Exercise goal: Please give the entries again in full and exactly, without any picture.

-- START OF Materials provided --

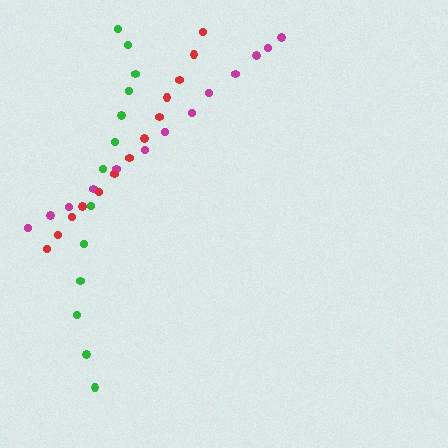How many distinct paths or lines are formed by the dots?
There are 3 distinct paths.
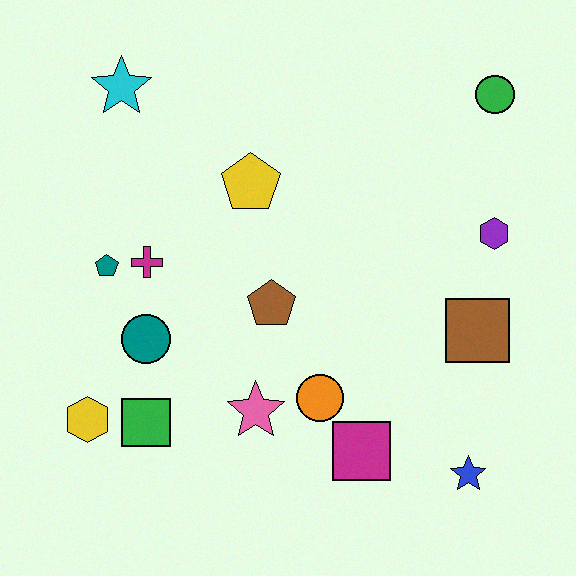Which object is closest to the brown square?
The purple hexagon is closest to the brown square.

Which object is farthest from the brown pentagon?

-- END OF Materials provided --

Written answer:
How many distinct paths or lines are formed by the dots?
There are 3 distinct paths.
Which object is closest to the brown square?
The purple hexagon is closest to the brown square.

Which object is farthest from the brown pentagon?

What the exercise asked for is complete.